* TASK TO COMPLETE: Look below for the line with "About how many", then repeat it and all lines after it, exactly, minus any pictures.

■ ■ ■ ■ ■

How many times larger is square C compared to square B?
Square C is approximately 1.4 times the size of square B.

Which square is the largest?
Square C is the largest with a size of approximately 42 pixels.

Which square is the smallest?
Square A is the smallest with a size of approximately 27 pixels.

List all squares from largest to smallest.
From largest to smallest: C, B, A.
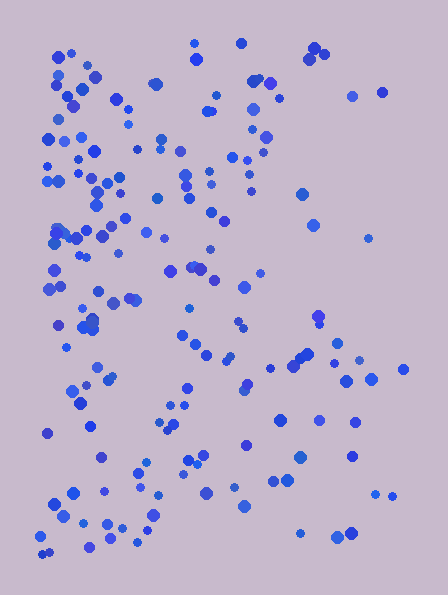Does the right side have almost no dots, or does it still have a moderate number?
Still a moderate number, just noticeably fewer than the left.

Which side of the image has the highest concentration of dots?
The left.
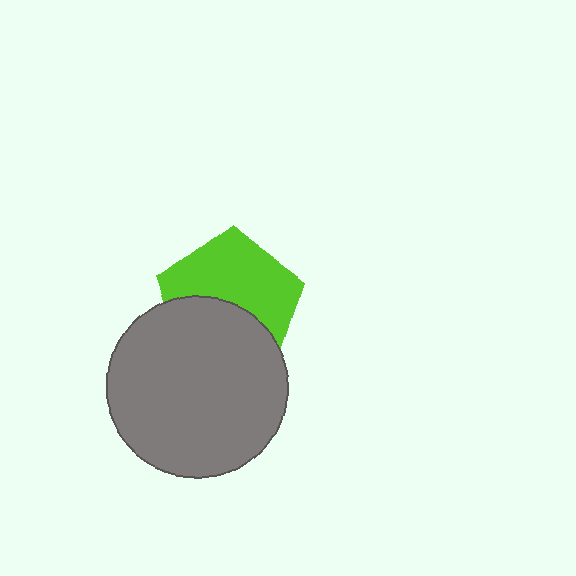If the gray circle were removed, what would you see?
You would see the complete lime pentagon.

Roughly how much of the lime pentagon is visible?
About half of it is visible (roughly 56%).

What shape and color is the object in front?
The object in front is a gray circle.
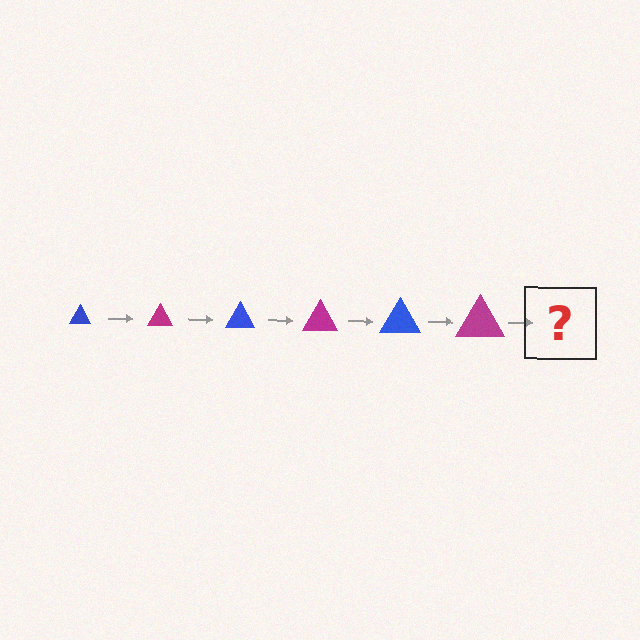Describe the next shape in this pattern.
It should be a blue triangle, larger than the previous one.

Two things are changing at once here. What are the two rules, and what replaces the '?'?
The two rules are that the triangle grows larger each step and the color cycles through blue and magenta. The '?' should be a blue triangle, larger than the previous one.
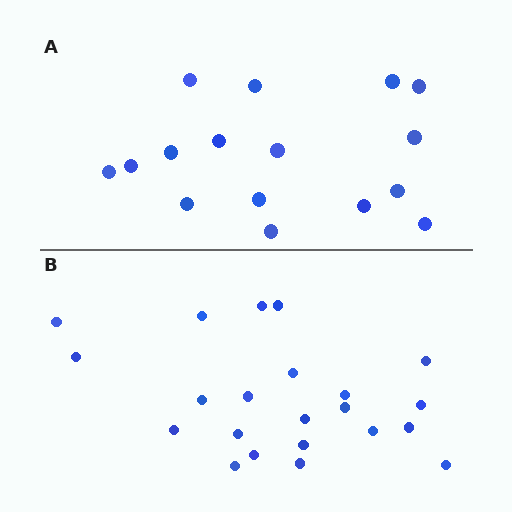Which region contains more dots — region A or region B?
Region B (the bottom region) has more dots.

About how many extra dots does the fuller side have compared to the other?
Region B has about 6 more dots than region A.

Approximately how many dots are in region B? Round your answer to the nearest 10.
About 20 dots. (The exact count is 22, which rounds to 20.)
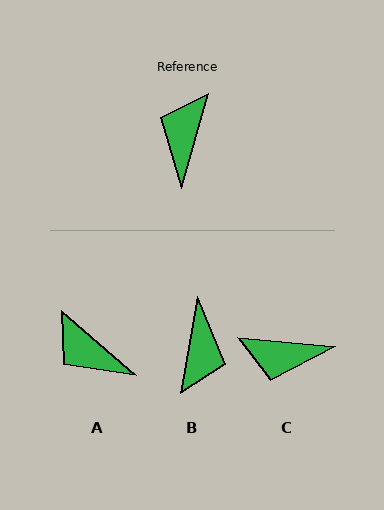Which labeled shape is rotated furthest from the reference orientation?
B, about 174 degrees away.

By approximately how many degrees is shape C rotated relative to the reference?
Approximately 101 degrees counter-clockwise.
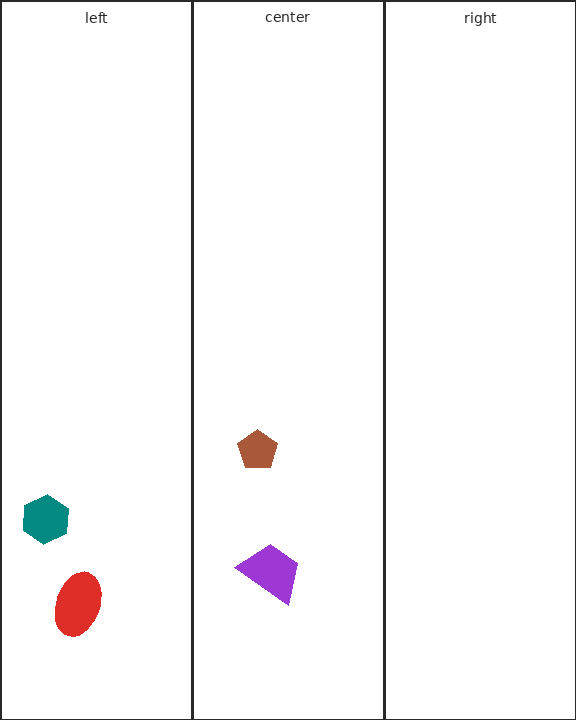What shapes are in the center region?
The purple trapezoid, the brown pentagon.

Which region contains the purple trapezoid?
The center region.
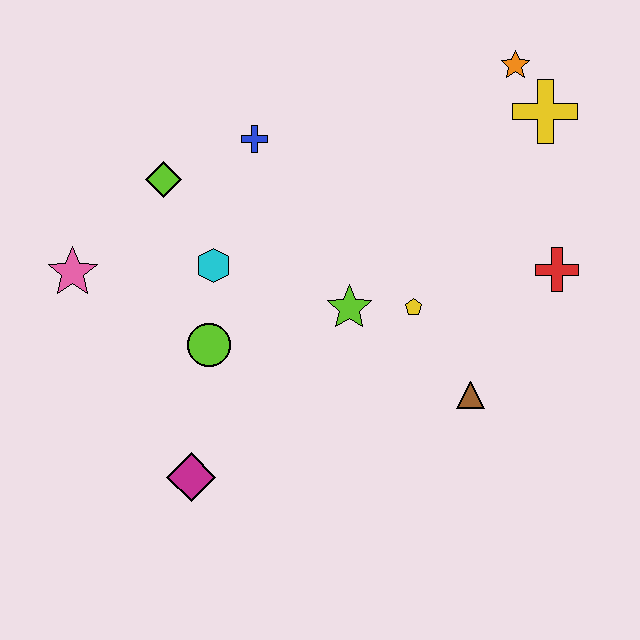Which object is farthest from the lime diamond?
The red cross is farthest from the lime diamond.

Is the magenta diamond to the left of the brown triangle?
Yes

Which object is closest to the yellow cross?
The orange star is closest to the yellow cross.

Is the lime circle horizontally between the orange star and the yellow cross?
No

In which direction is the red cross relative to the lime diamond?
The red cross is to the right of the lime diamond.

■ ■ ■ ■ ■

* TASK ANSWER:
About how many extra dots does the fuller side have compared to the other?
Region B has about 6 more dots than region A.

Approximately how many dots are in region B? Round your answer to the nearest 10.
About 20 dots. (The exact count is 22, which rounds to 20.)
Which labeled shape is rotated furthest from the reference orientation?
B, about 174 degrees away.

By approximately how many degrees is shape C rotated relative to the reference?
Approximately 101 degrees counter-clockwise.
What shapes are in the center region?
The purple trapezoid, the brown pentagon.

Which region contains the purple trapezoid?
The center region.
Which object is farthest from the lime diamond?
The red cross is farthest from the lime diamond.

Is the magenta diamond to the left of the brown triangle?
Yes

Which object is closest to the yellow cross?
The orange star is closest to the yellow cross.

Is the lime circle horizontally between the orange star and the yellow cross?
No

In which direction is the red cross relative to the lime diamond?
The red cross is to the right of the lime diamond.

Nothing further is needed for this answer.